Generated shape exercises:
= = = = = = =
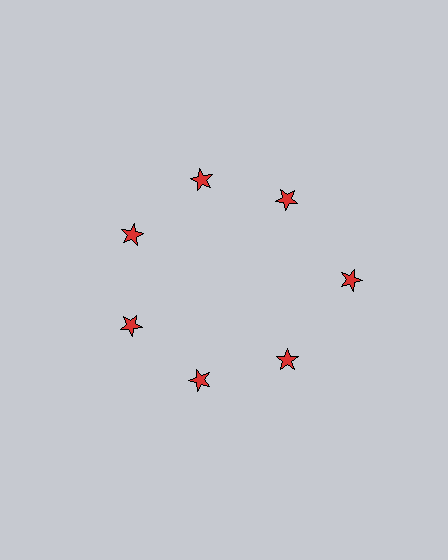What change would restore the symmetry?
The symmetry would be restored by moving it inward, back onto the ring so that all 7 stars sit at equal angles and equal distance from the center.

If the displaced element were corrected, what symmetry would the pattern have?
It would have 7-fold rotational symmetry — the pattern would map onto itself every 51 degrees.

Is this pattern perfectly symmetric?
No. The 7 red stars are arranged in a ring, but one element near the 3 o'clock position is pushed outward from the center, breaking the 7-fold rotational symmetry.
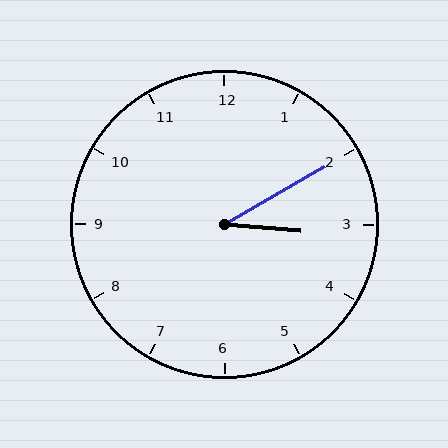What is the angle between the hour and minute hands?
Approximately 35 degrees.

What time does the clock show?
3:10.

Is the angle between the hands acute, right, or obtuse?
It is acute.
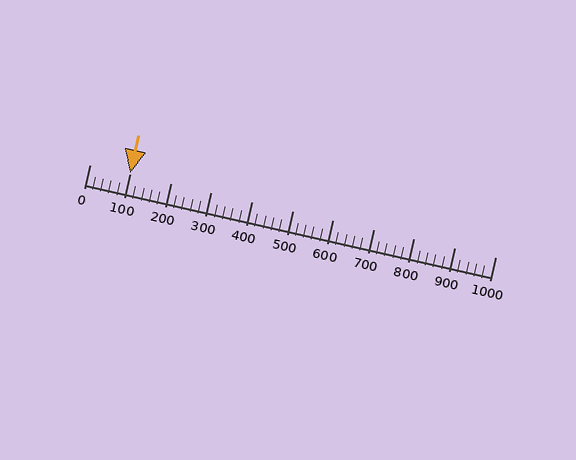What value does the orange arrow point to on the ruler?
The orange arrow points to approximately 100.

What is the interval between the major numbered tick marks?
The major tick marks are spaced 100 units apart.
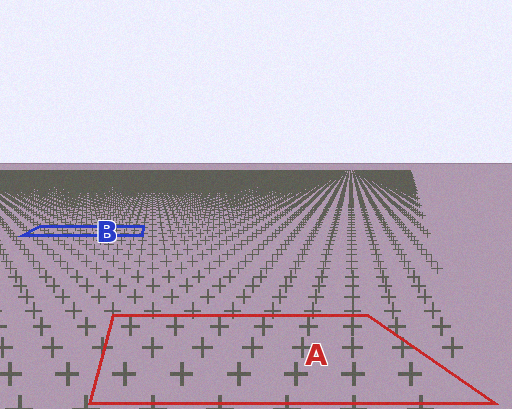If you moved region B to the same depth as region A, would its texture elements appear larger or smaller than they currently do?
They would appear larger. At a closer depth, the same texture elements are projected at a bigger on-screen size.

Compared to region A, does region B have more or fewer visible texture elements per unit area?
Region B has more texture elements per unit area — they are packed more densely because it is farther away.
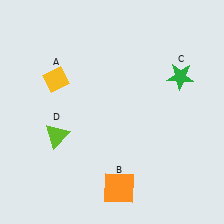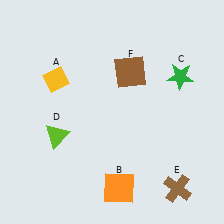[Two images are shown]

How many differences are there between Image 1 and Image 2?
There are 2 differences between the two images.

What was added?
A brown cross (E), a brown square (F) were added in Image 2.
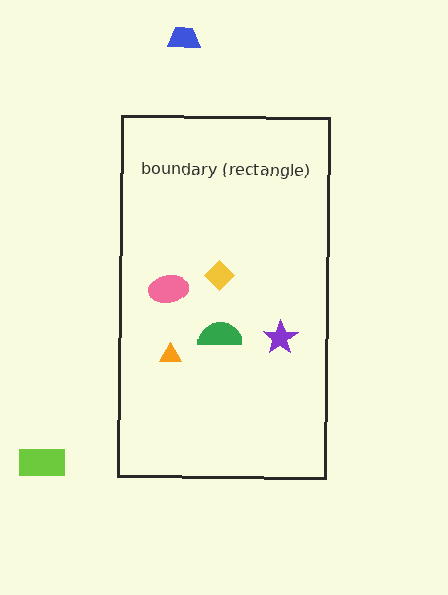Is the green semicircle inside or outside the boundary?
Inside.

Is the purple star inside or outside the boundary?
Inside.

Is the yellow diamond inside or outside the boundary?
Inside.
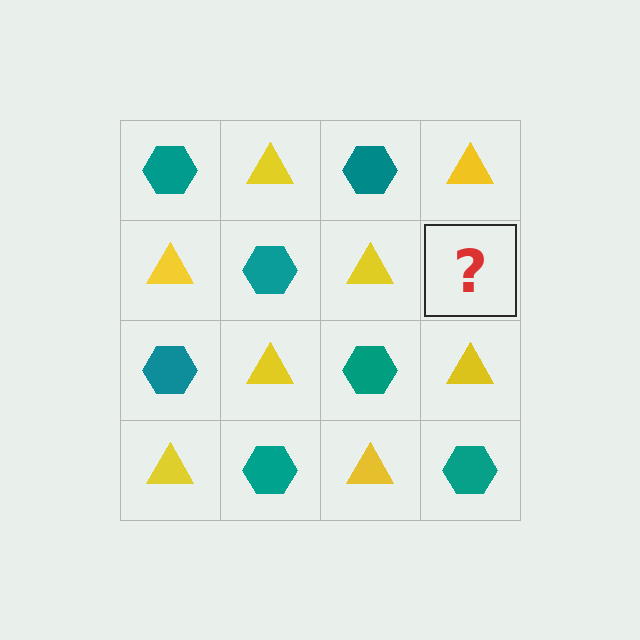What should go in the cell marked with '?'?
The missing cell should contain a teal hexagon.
= = = = = = =
WHAT YOU HAVE TO DO:
Print, exactly and only, the lines running from the line with "How many differences" through the last line of the data, including both. Skip any picture.

SOLUTION BELOW:
How many differences are there between Image 1 and Image 2?
There are 2 differences between the two images.

What was added?
A brown cross (E), a brown square (F) were added in Image 2.
Is the green semicircle inside or outside the boundary?
Inside.

Is the purple star inside or outside the boundary?
Inside.

Is the yellow diamond inside or outside the boundary?
Inside.
What should go in the cell marked with '?'?
The missing cell should contain a teal hexagon.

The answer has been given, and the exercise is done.